### Job
Only the lines from the one holding "Predict the next step in this sequence." to the end of the data should be echoed, exactly as they appear, minus the pictures.
Start Given data
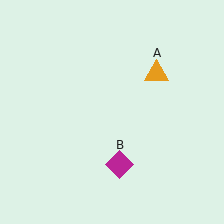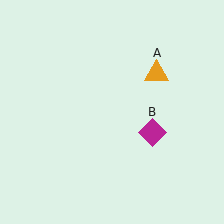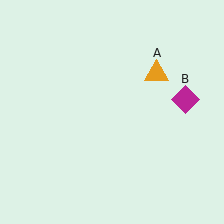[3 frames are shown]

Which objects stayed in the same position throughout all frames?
Orange triangle (object A) remained stationary.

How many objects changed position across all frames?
1 object changed position: magenta diamond (object B).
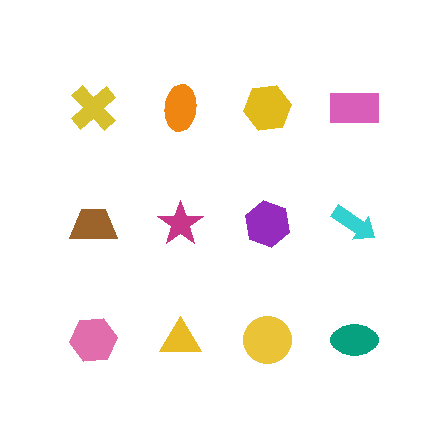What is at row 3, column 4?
A teal ellipse.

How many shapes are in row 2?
4 shapes.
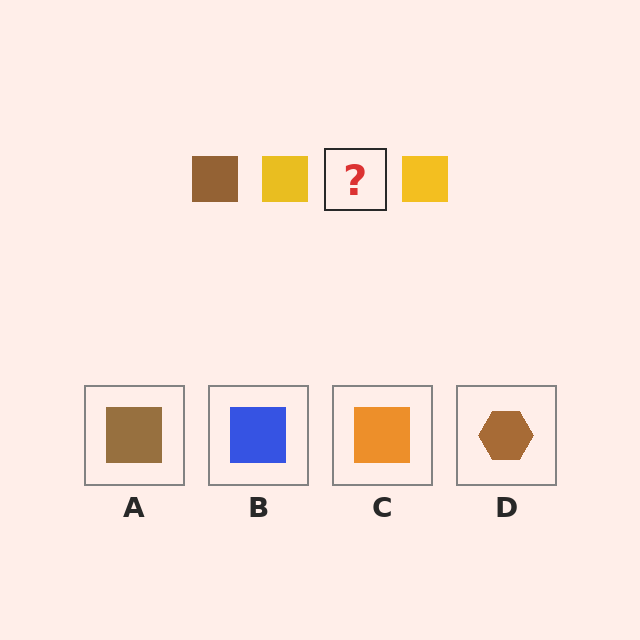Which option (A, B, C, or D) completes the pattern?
A.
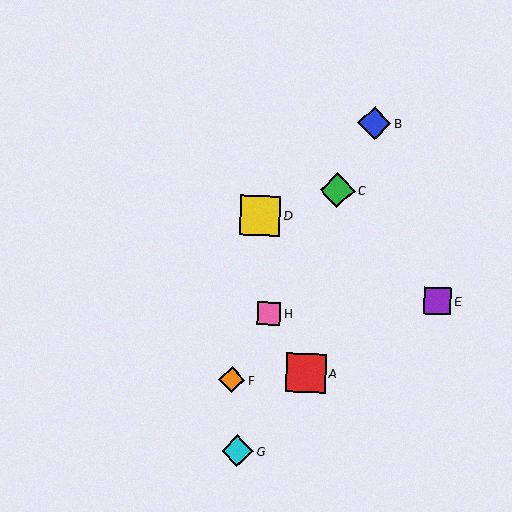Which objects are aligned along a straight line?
Objects B, C, F, H are aligned along a straight line.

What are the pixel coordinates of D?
Object D is at (260, 215).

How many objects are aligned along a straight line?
4 objects (B, C, F, H) are aligned along a straight line.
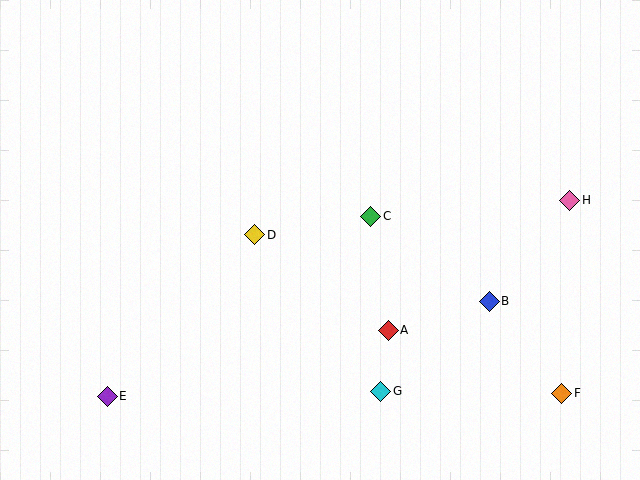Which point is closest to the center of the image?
Point C at (371, 216) is closest to the center.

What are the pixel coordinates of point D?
Point D is at (255, 235).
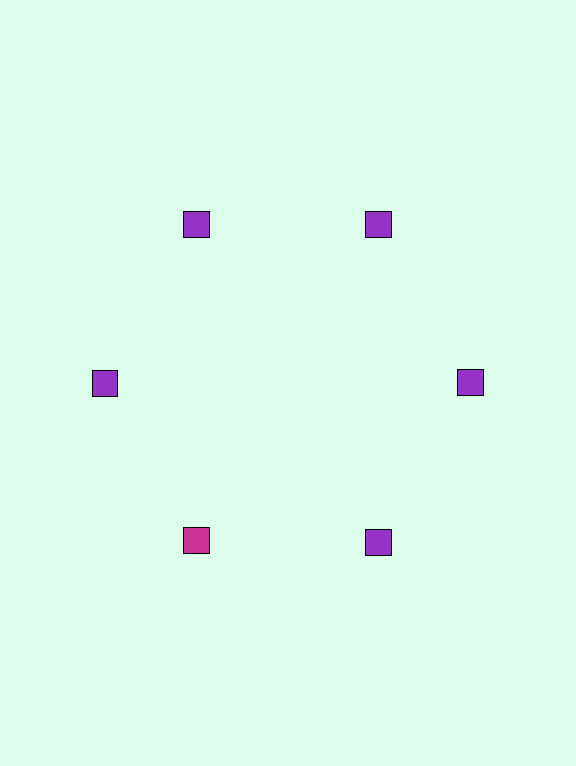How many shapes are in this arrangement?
There are 6 shapes arranged in a ring pattern.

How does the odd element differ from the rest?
It has a different color: magenta instead of purple.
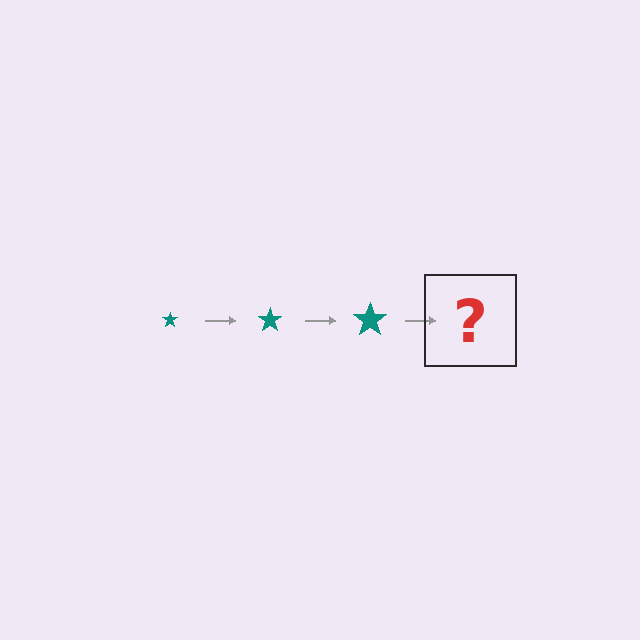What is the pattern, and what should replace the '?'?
The pattern is that the star gets progressively larger each step. The '?' should be a teal star, larger than the previous one.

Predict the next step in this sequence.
The next step is a teal star, larger than the previous one.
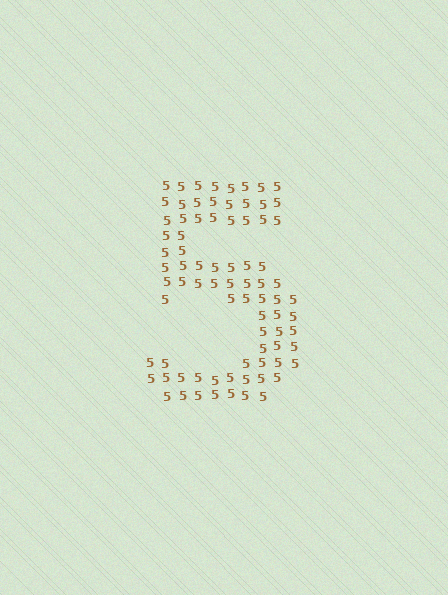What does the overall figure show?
The overall figure shows the digit 5.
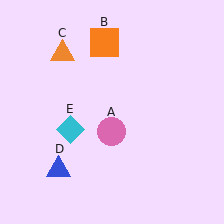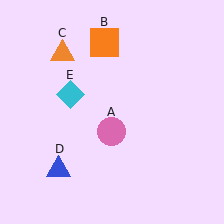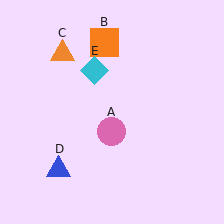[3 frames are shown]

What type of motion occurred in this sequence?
The cyan diamond (object E) rotated clockwise around the center of the scene.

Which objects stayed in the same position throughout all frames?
Pink circle (object A) and orange square (object B) and orange triangle (object C) and blue triangle (object D) remained stationary.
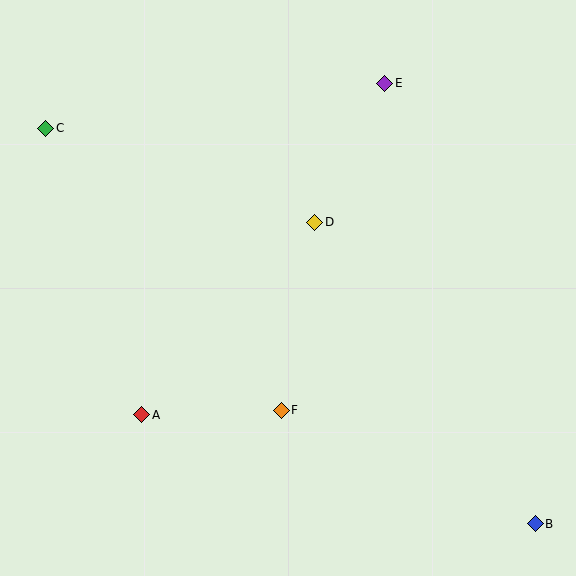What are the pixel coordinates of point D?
Point D is at (315, 222).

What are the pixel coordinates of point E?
Point E is at (385, 83).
End Given data
### Task solution
Predict the next step in this sequence.
The next step is a teal star, larger than the previous one.
What does the overall figure show?
The overall figure shows the digit 5.
[3 frames are shown]

What type of motion occurred in this sequence?
The cyan diamond (object E) rotated clockwise around the center of the scene.

Which objects stayed in the same position throughout all frames?
Pink circle (object A) and orange square (object B) and orange triangle (object C) and blue triangle (object D) remained stationary.
What are the pixel coordinates of point D?
Point D is at (315, 222).

What are the pixel coordinates of point E?
Point E is at (385, 83).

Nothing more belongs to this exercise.